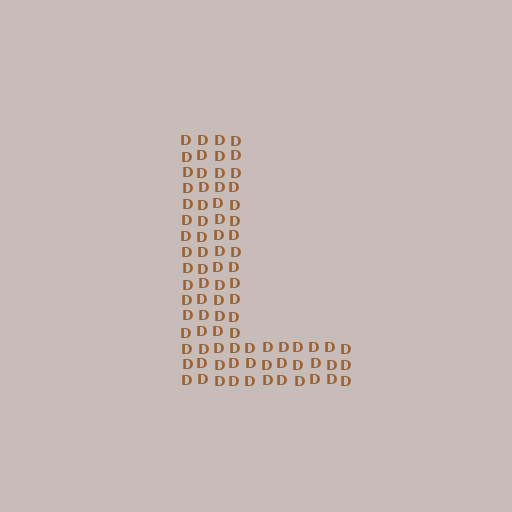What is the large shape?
The large shape is the letter L.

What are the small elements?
The small elements are letter D's.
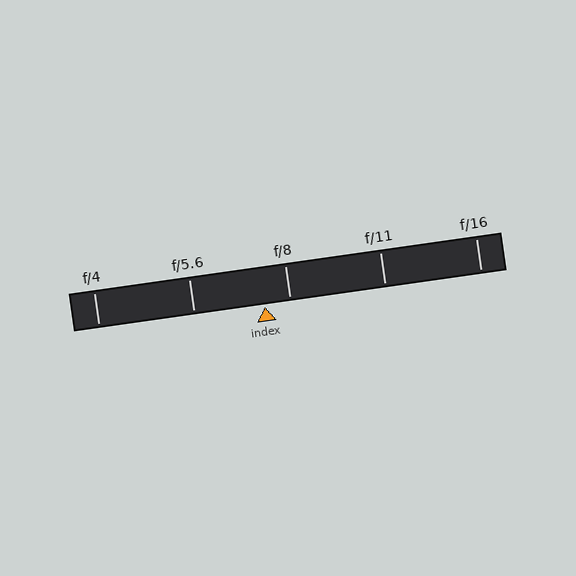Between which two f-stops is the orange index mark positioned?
The index mark is between f/5.6 and f/8.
____
> **Set problem**
Transcribe each entry precisely as given, leaving the pictures out.

> **Final answer**
What is the large shape?
The large shape is the letter L.

What are the small elements?
The small elements are letter D's.
Between which two f-stops is the orange index mark positioned?
The index mark is between f/5.6 and f/8.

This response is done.